WHAT TO WORK ON
Return the lines below exactly, please, from the one containing "What are the" through the last one, both included, and leave out any pictures.

────────

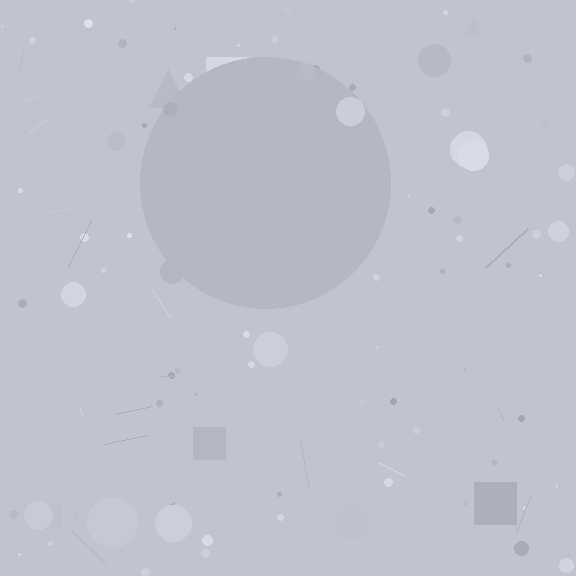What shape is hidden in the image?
A circle is hidden in the image.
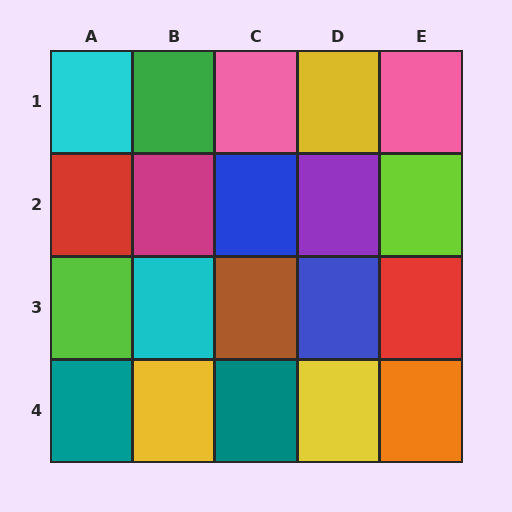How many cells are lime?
2 cells are lime.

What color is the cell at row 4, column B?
Yellow.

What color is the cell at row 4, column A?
Teal.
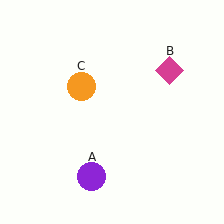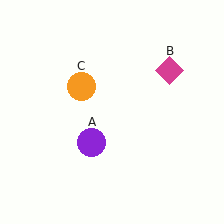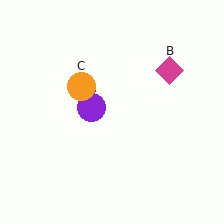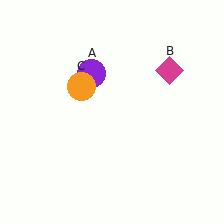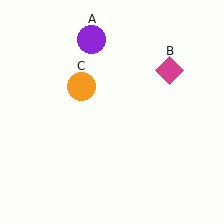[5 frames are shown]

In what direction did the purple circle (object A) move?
The purple circle (object A) moved up.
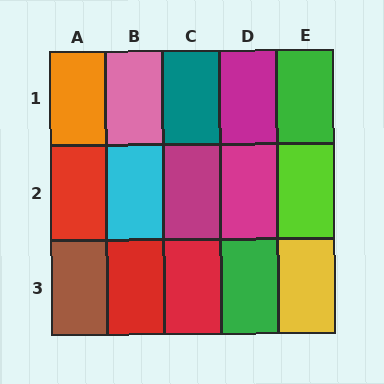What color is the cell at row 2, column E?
Lime.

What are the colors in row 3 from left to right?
Brown, red, red, green, yellow.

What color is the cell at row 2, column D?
Magenta.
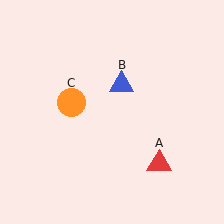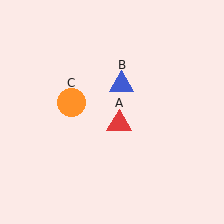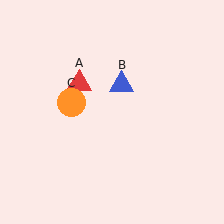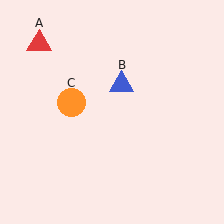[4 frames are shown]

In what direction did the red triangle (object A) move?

────────

ANSWER BOX
What are the colors in row 3 from left to right?
Brown, red, red, green, yellow.

What color is the cell at row 2, column D?
Magenta.
[4 frames are shown]

In what direction did the red triangle (object A) move?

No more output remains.